The records are set out below this line. Return exactly the lines from the one containing "Describe what you see in this image." through the last, and exclude the pictures.

-- START OF Data supplied --

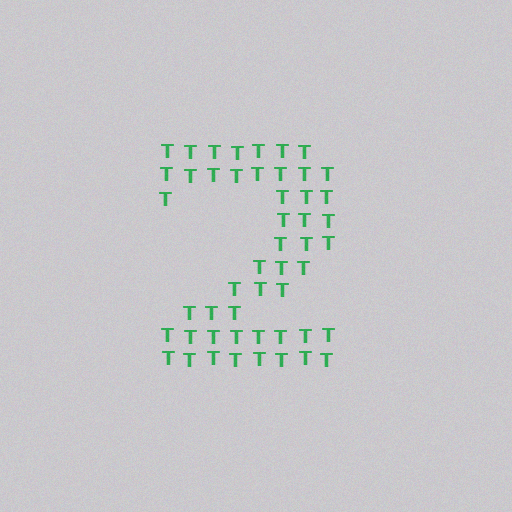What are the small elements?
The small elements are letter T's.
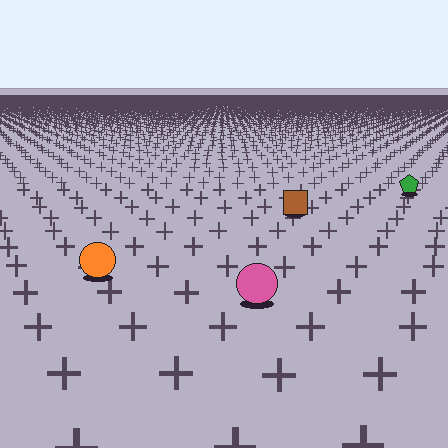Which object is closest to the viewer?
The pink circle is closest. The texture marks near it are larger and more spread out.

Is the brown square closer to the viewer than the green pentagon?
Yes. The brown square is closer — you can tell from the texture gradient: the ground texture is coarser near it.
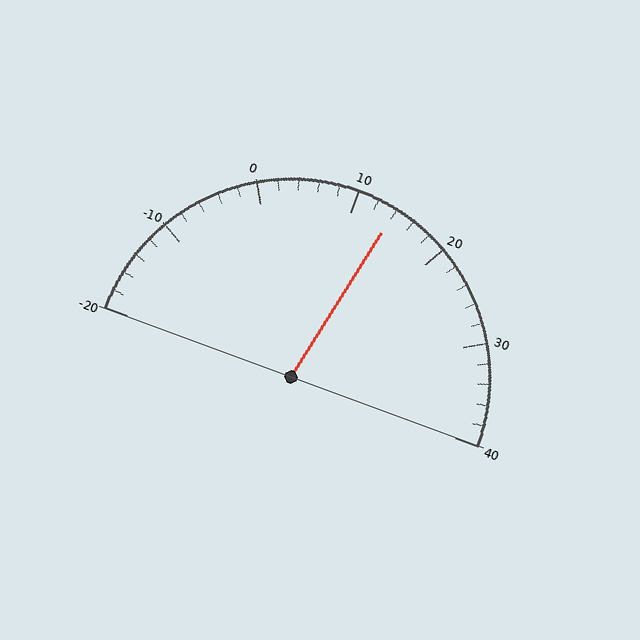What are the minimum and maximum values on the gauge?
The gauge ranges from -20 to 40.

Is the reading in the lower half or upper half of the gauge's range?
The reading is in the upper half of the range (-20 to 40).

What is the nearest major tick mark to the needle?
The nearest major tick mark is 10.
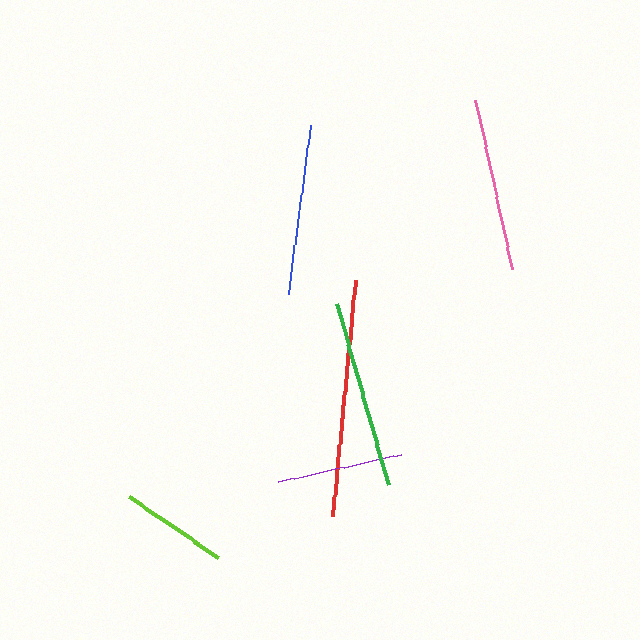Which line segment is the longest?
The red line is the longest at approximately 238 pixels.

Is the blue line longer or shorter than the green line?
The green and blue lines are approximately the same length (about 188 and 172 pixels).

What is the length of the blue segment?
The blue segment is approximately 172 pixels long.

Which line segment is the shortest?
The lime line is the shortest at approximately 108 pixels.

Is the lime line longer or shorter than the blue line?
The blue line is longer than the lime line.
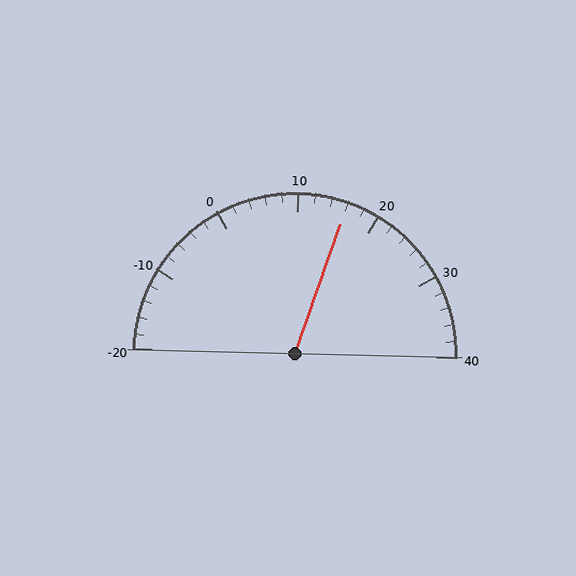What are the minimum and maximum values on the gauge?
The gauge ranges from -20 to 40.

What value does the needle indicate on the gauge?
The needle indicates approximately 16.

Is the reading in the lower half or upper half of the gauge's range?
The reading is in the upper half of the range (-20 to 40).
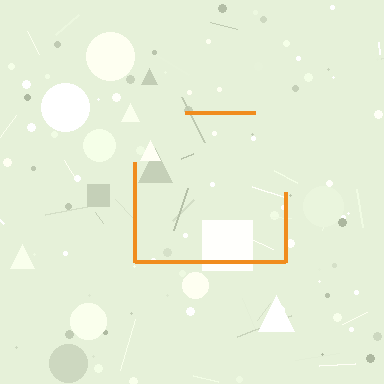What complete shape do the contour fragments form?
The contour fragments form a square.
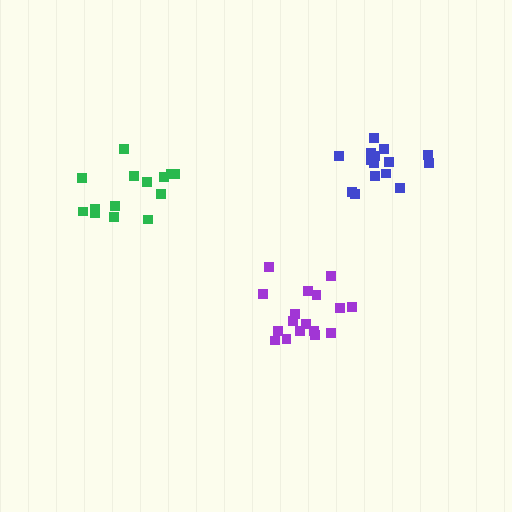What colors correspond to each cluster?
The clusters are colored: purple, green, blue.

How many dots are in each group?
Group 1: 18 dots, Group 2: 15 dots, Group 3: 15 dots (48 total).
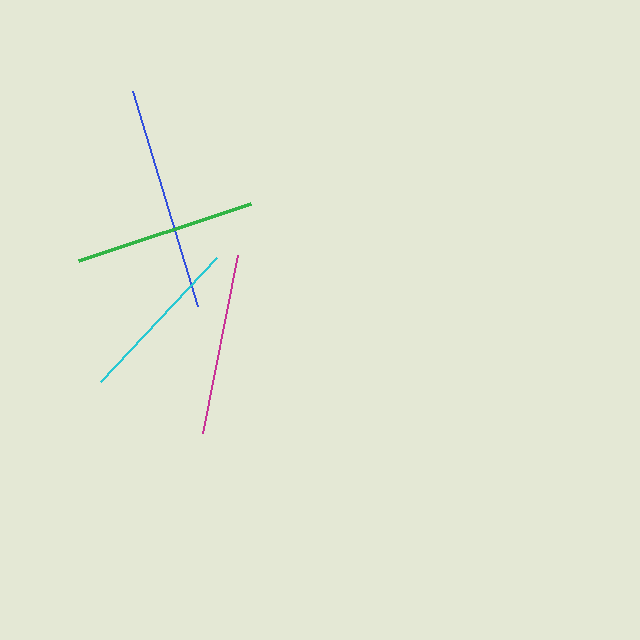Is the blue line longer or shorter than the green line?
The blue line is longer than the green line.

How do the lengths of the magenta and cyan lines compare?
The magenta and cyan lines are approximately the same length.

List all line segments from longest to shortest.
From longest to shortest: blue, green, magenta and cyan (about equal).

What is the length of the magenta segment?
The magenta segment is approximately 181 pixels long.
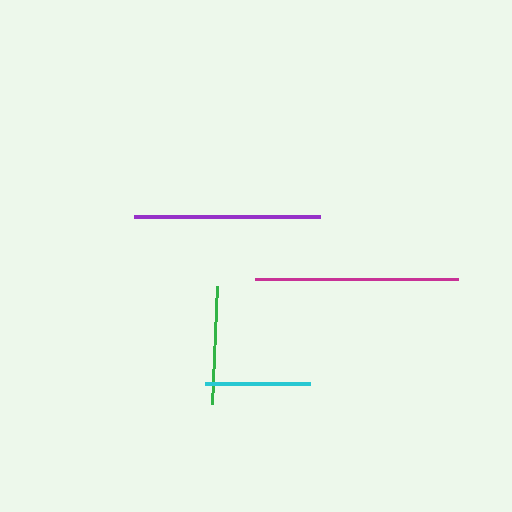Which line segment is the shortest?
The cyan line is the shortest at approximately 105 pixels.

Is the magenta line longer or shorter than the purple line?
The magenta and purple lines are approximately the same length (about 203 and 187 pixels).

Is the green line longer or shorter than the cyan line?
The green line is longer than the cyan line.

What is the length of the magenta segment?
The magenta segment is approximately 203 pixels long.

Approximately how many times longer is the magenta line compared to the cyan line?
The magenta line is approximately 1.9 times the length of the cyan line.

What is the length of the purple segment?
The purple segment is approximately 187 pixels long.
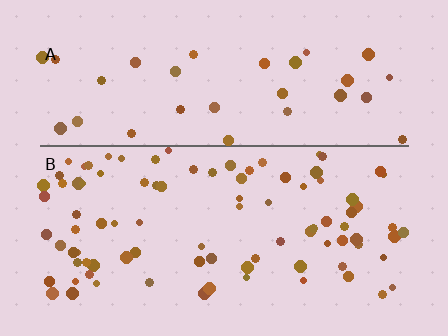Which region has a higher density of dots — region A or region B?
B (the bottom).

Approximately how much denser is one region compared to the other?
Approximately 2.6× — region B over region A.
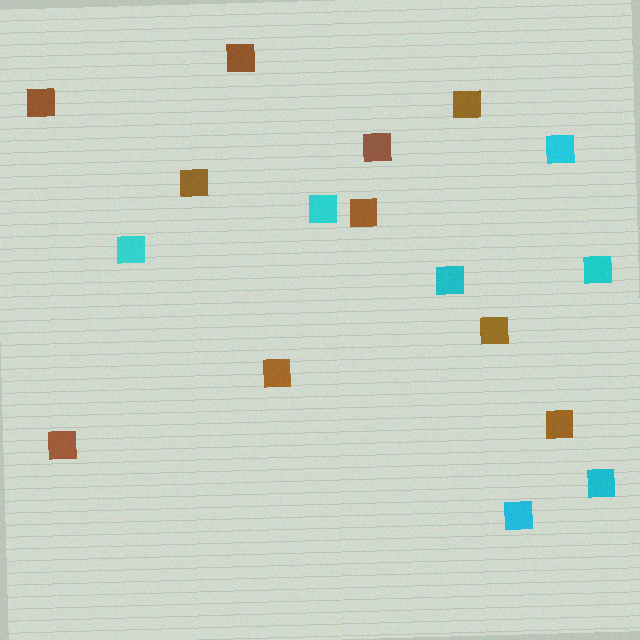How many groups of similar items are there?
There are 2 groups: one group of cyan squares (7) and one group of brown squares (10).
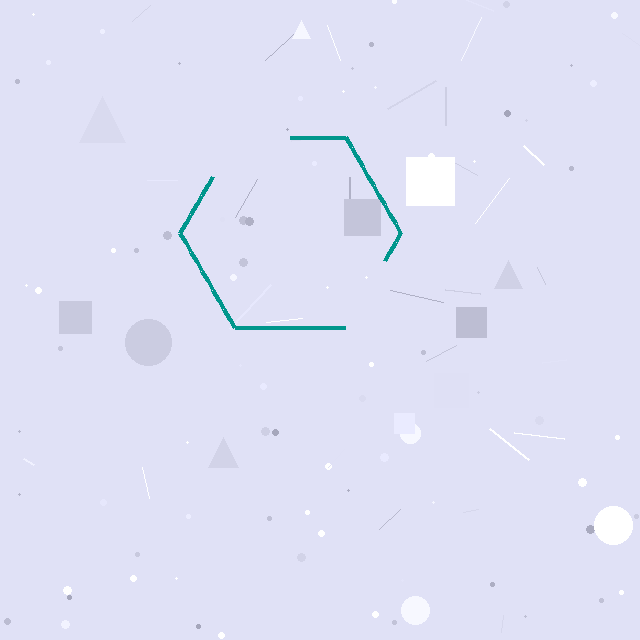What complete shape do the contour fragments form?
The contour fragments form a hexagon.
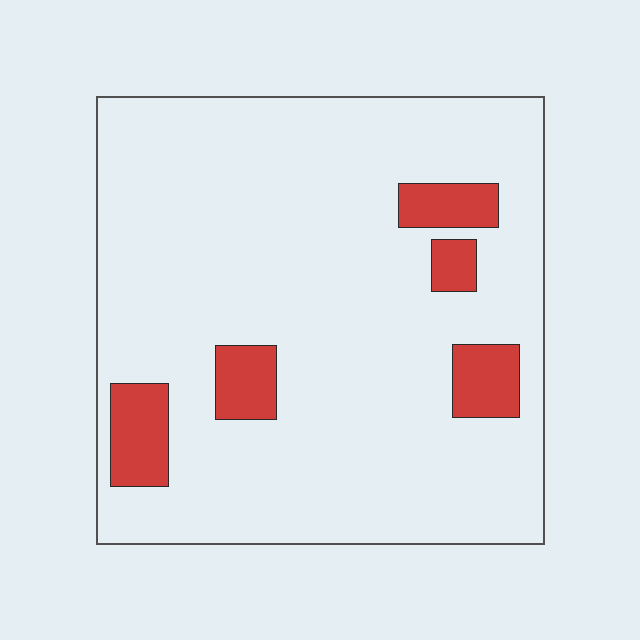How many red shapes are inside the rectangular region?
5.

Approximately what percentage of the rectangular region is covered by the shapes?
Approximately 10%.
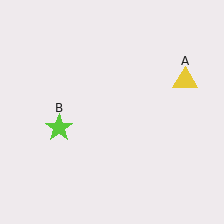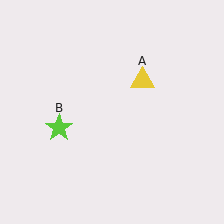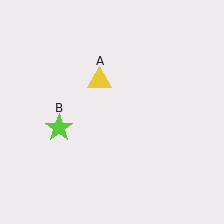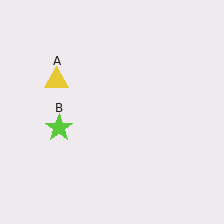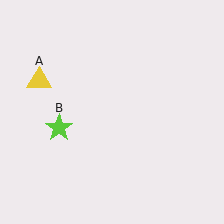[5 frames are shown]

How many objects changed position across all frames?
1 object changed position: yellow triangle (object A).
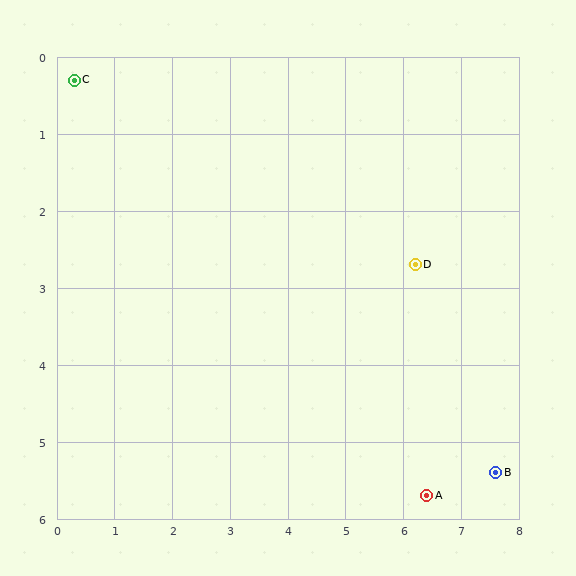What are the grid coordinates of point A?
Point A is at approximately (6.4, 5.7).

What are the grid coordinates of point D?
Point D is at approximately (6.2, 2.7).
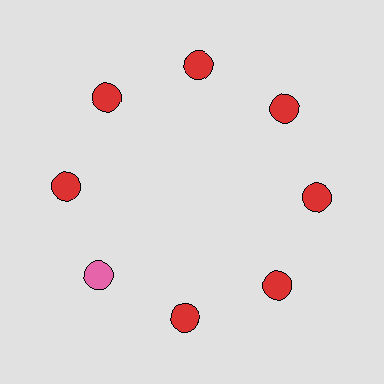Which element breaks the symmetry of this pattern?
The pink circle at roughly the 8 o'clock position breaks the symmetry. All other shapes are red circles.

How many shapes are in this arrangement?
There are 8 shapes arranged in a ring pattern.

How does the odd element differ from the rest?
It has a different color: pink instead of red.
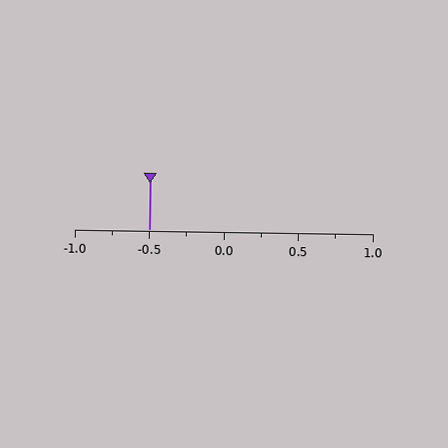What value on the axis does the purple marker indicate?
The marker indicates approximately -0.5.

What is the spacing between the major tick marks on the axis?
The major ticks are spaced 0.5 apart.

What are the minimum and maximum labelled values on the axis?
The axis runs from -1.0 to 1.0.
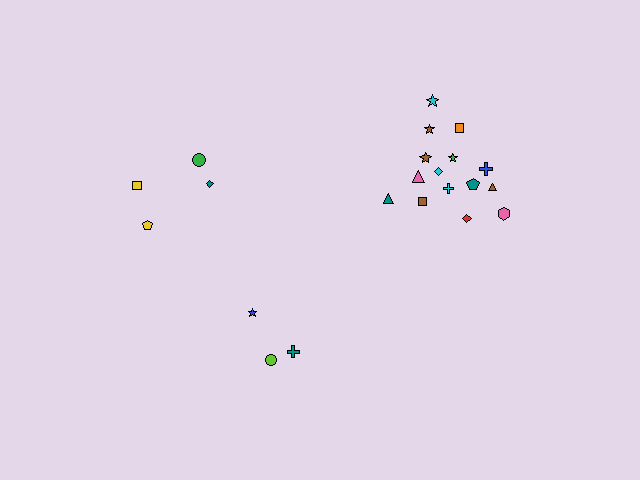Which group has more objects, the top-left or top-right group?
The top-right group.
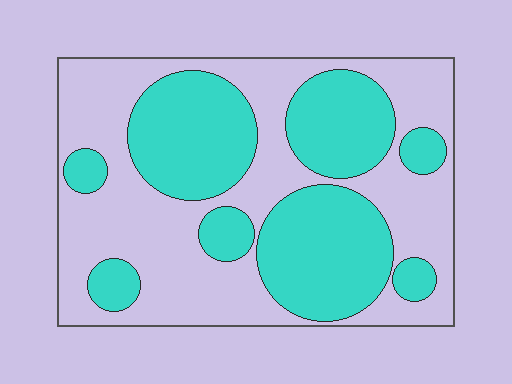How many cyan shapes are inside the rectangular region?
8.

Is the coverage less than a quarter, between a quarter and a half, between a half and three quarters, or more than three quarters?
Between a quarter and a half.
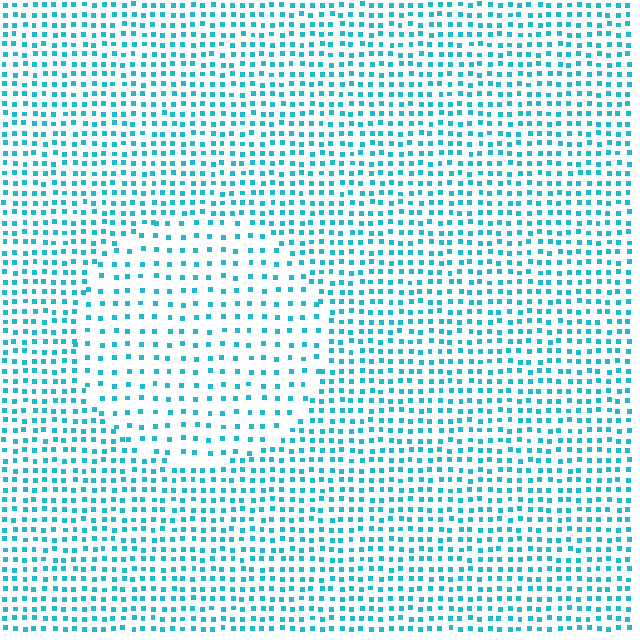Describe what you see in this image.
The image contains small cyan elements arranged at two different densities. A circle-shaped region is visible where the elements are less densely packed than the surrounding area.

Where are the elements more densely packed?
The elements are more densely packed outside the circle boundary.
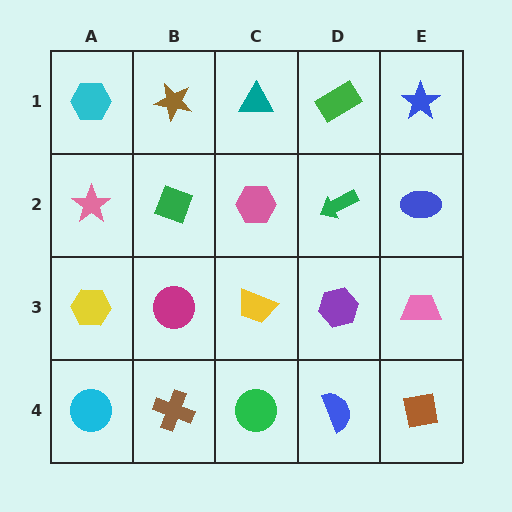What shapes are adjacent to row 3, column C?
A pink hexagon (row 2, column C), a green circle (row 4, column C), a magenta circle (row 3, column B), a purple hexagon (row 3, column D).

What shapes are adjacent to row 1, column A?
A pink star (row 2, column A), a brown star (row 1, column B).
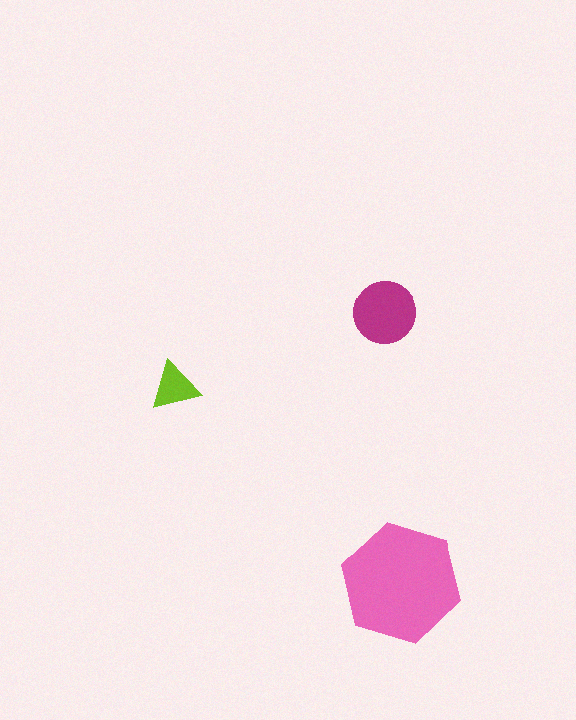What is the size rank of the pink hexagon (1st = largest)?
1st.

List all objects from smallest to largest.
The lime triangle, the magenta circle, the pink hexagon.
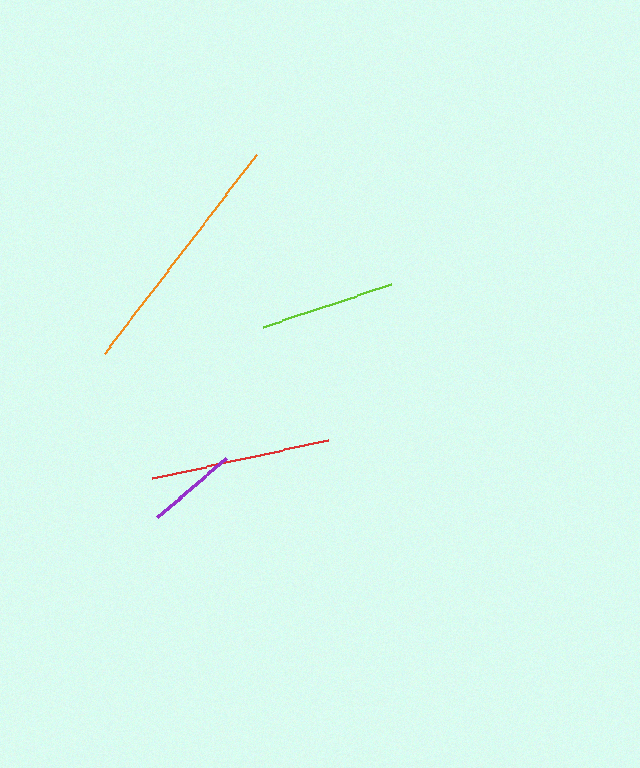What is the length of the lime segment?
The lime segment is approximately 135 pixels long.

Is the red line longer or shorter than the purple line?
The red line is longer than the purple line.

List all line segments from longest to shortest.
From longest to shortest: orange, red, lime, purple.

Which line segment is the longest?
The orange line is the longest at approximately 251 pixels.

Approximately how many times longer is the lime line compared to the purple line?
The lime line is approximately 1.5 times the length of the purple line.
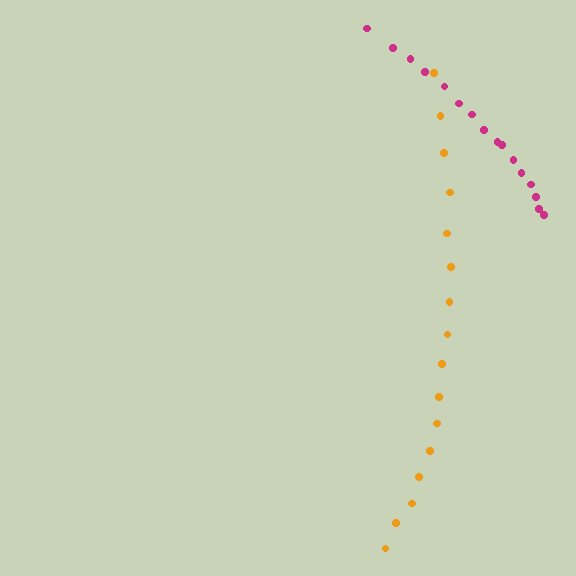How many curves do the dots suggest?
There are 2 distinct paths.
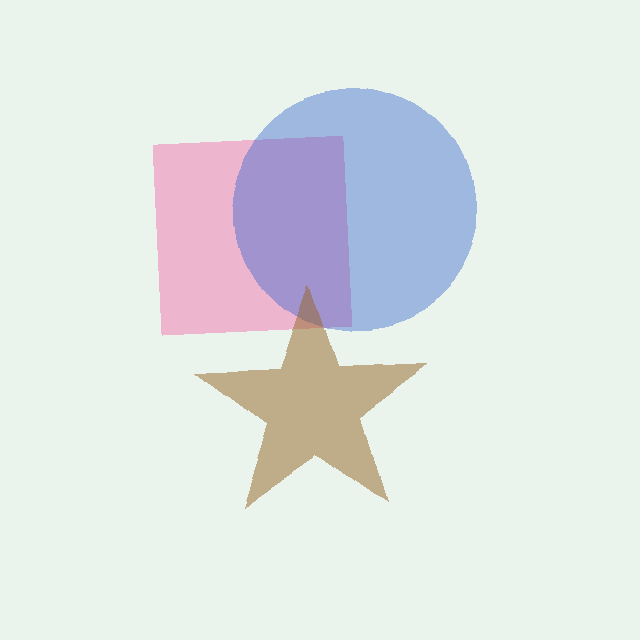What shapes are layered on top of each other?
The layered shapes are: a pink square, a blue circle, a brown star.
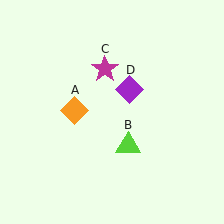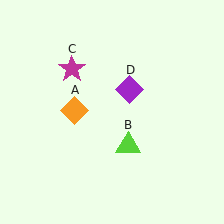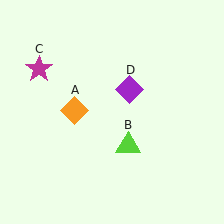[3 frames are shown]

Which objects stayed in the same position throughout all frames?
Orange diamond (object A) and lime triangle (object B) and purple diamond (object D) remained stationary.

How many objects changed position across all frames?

-- END OF Data supplied --

> [Task solution]
Describe what you see in this image.
The image contains small cyan elements arranged at two different densities. A circle-shaped region is visible where the elements are less densely packed than the surrounding area.

Where are the elements more densely packed?
The elements are more densely packed outside the circle boundary.
What shapes are adjacent to row 3, column C?
A pink hexagon (row 2, column C), a green circle (row 4, column C), a magenta circle (row 3, column B), a purple hexagon (row 3, column D).

What shapes are adjacent to row 1, column A?
A pink star (row 2, column A), a brown star (row 1, column B).
What is the size rank of the pink hexagon (1st = largest)?
1st.

List all objects from smallest to largest.
The lime triangle, the magenta circle, the pink hexagon.
What is the length of the lime segment?
The lime segment is approximately 135 pixels long.

Is the red line longer or shorter than the purple line?
The red line is longer than the purple line.

List all line segments from longest to shortest.
From longest to shortest: orange, red, lime, purple.

Which line segment is the longest?
The orange line is the longest at approximately 251 pixels.

Approximately how many times longer is the lime line compared to the purple line?
The lime line is approximately 1.5 times the length of the purple line.
How many curves do the dots suggest?
There are 2 distinct paths.
What shapes are layered on top of each other?
The layered shapes are: a pink square, a blue circle, a brown star.
[3 frames are shown]

Which objects stayed in the same position throughout all frames?
Orange diamond (object A) and lime triangle (object B) and purple diamond (object D) remained stationary.

How many objects changed position across all frames?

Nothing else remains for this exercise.